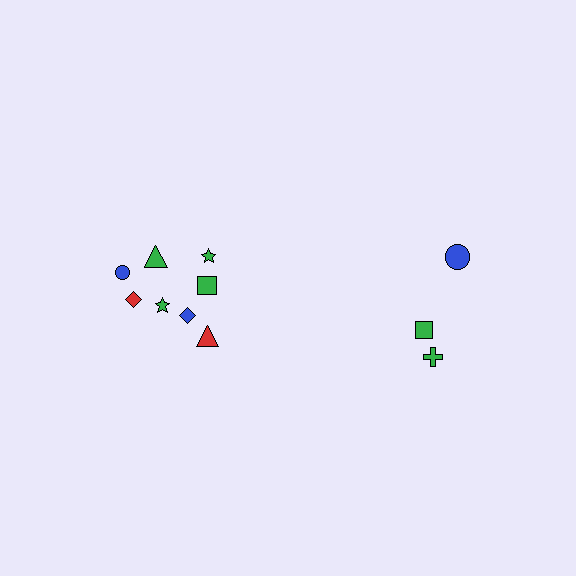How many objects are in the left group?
There are 8 objects.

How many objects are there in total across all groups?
There are 11 objects.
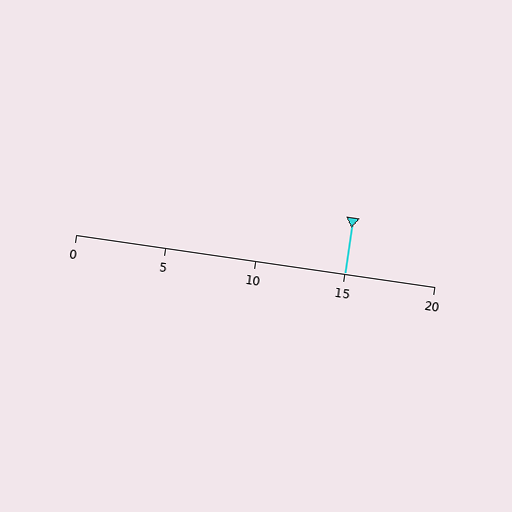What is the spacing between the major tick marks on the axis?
The major ticks are spaced 5 apart.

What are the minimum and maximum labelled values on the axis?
The axis runs from 0 to 20.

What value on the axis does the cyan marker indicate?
The marker indicates approximately 15.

——————

- **Problem statement**:
Return only the lines running from the line with "What value on" to the last line of the records, both included, exactly as written.

- **Full output**:
What value on the axis does the cyan marker indicate?
The marker indicates approximately 15.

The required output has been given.